--- Start of ENTRIES ---

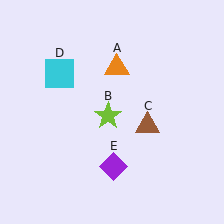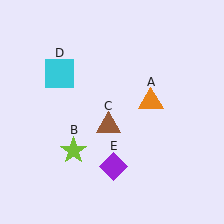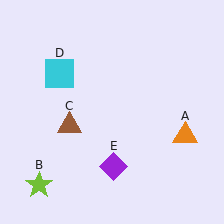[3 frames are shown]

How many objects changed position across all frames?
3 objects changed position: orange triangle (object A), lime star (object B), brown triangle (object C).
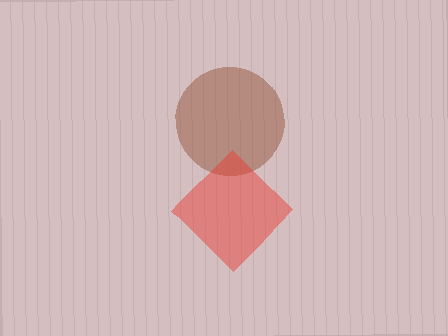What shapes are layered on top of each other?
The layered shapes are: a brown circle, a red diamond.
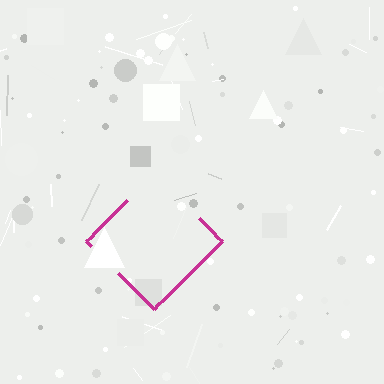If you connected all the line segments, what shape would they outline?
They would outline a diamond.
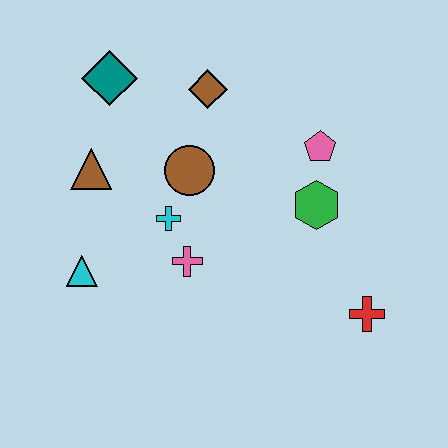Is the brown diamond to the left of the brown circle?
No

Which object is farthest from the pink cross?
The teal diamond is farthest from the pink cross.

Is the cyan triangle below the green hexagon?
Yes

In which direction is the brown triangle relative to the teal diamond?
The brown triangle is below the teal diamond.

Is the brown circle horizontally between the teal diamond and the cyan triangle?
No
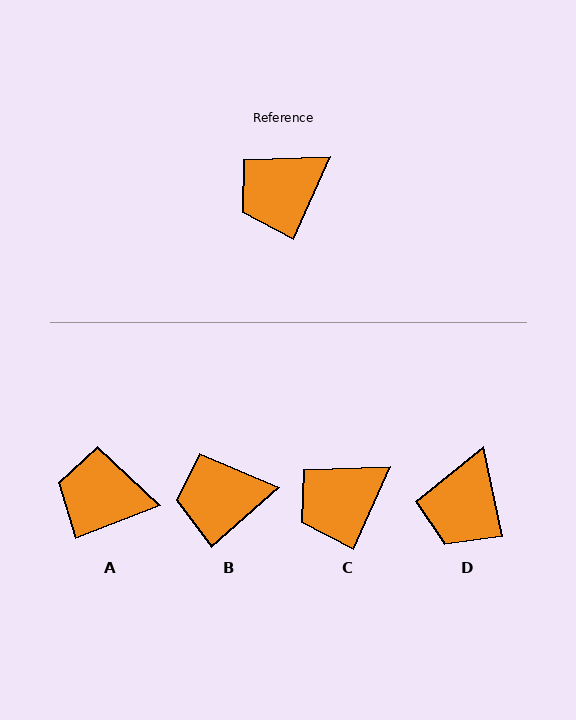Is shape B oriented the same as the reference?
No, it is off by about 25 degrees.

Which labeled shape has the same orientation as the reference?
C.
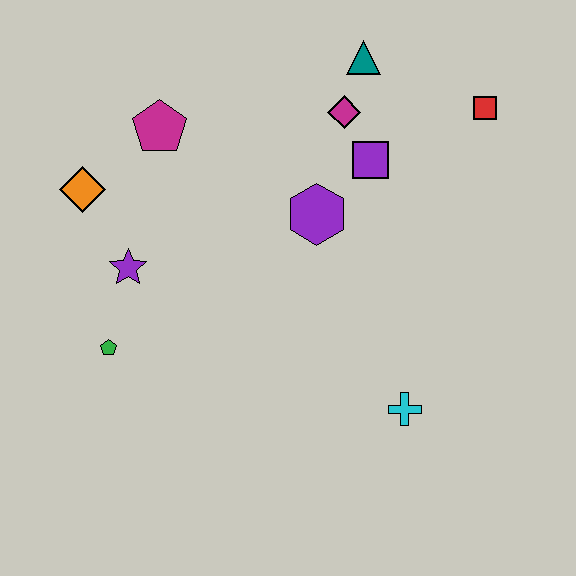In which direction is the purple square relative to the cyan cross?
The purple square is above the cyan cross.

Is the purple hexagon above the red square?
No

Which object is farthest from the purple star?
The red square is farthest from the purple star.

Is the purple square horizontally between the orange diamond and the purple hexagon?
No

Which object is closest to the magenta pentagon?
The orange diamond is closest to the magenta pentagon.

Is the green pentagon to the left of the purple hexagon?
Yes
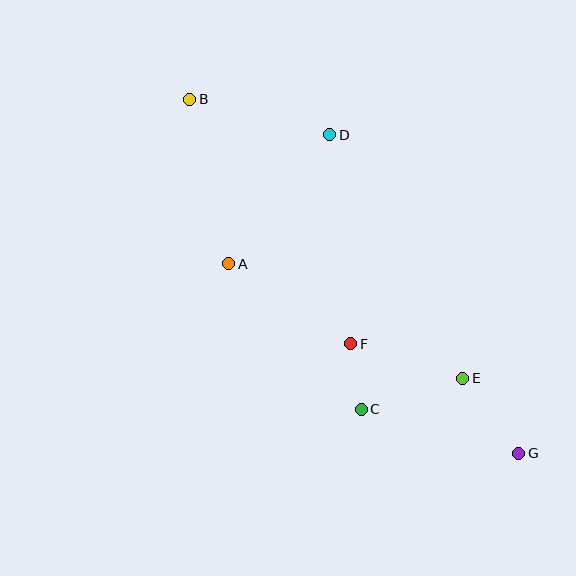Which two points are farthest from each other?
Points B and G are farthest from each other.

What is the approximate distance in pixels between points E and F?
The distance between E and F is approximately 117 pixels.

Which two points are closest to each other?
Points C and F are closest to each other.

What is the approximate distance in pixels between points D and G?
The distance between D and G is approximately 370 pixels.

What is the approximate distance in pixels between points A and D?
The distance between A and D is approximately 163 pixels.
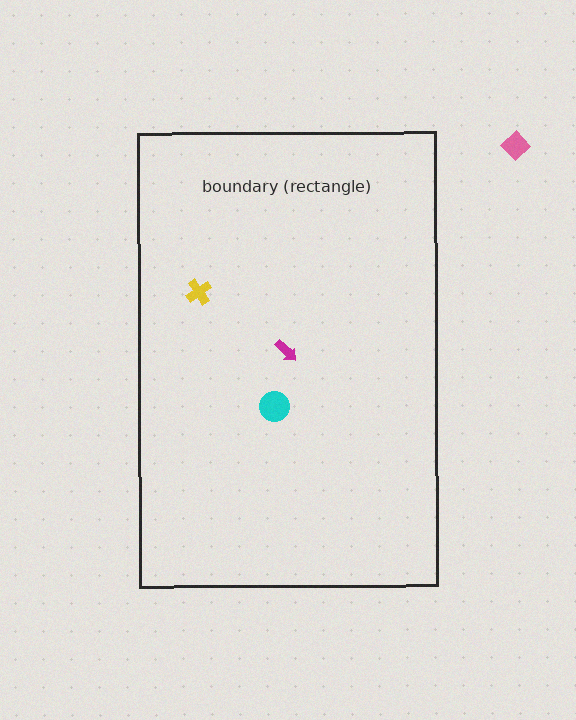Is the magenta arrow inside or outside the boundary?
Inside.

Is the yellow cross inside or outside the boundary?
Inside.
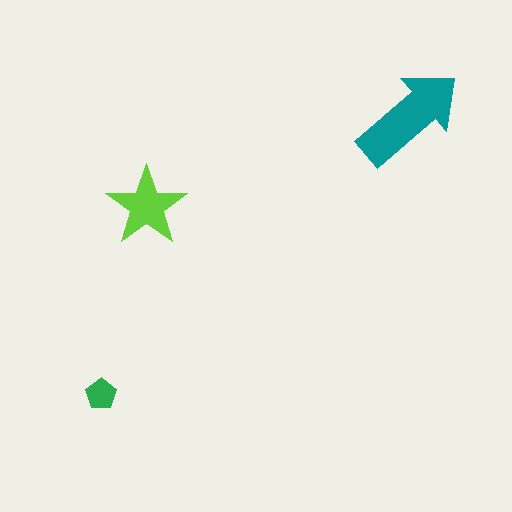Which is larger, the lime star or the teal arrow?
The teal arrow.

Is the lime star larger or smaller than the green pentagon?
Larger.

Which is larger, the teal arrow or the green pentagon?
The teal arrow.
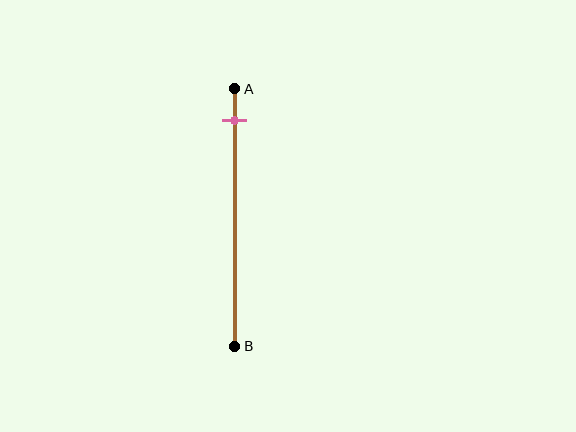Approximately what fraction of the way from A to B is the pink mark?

--- End of ENTRIES ---
--- Start of ENTRIES ---

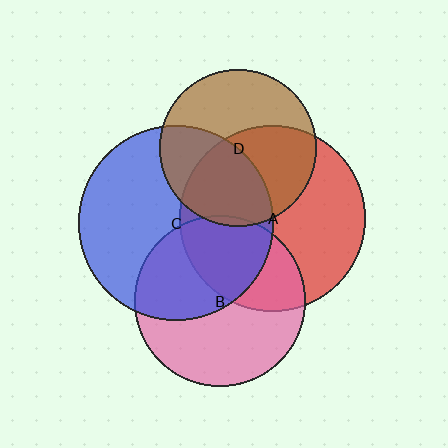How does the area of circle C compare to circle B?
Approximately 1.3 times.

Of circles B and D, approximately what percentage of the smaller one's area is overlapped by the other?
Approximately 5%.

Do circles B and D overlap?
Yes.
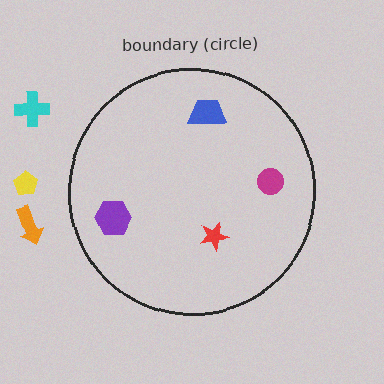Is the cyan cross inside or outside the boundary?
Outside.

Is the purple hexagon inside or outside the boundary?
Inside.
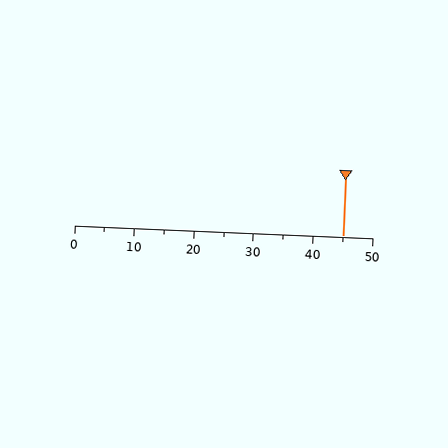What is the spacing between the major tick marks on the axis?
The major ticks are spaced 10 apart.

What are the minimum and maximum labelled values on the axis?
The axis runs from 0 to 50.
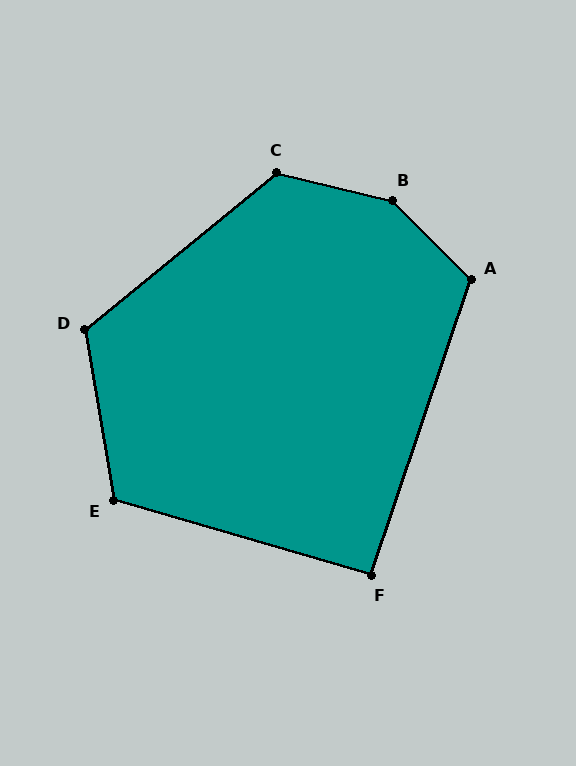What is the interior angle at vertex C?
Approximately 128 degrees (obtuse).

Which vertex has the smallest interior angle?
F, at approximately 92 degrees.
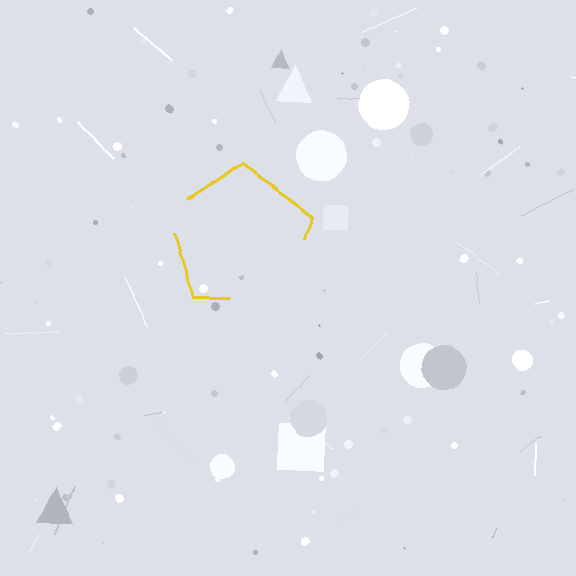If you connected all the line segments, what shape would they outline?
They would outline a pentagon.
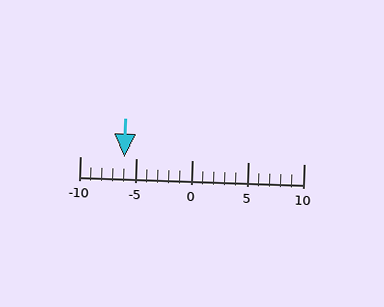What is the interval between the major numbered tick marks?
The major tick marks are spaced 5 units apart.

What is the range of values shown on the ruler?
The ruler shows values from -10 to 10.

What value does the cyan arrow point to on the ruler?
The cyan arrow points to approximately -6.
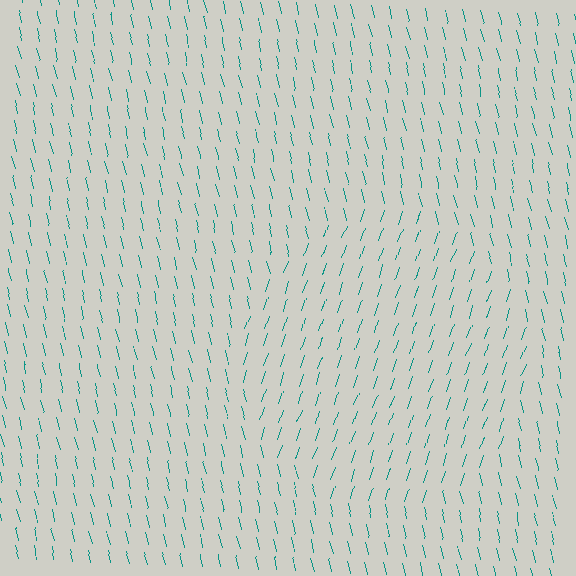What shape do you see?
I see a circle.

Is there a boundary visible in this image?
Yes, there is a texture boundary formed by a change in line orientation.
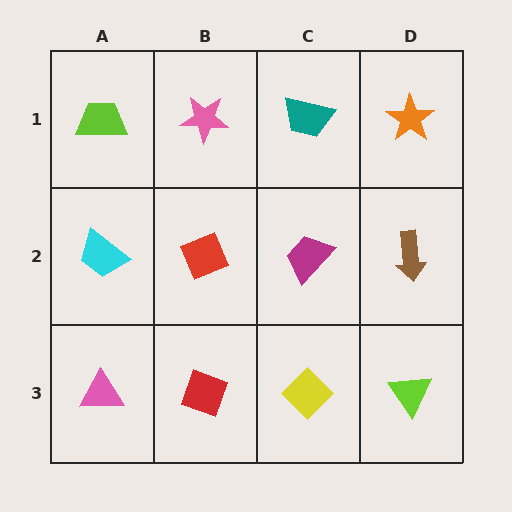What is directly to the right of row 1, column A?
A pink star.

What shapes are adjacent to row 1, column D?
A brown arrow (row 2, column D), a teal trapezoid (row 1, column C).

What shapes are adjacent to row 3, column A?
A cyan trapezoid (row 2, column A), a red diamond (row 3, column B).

--- End of ENTRIES ---
--- Start of ENTRIES ---

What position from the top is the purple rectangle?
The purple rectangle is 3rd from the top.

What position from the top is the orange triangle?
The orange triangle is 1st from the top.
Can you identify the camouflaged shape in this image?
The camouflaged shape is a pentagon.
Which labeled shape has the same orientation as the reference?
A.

--- End of ENTRIES ---

Beginning at the line above that contains "Which is larger, the lime", repeat each line exactly through the one that contains "Approximately what fraction", and leave out the pictures.

Which is larger, the lime star or the teal arrow?
The teal arrow.

Is the lime star larger or smaller than the green pentagon?
Larger.

Which is larger, the teal arrow or the green pentagon?
The teal arrow.
Approximately what fraction of the way from A to B is the pink mark?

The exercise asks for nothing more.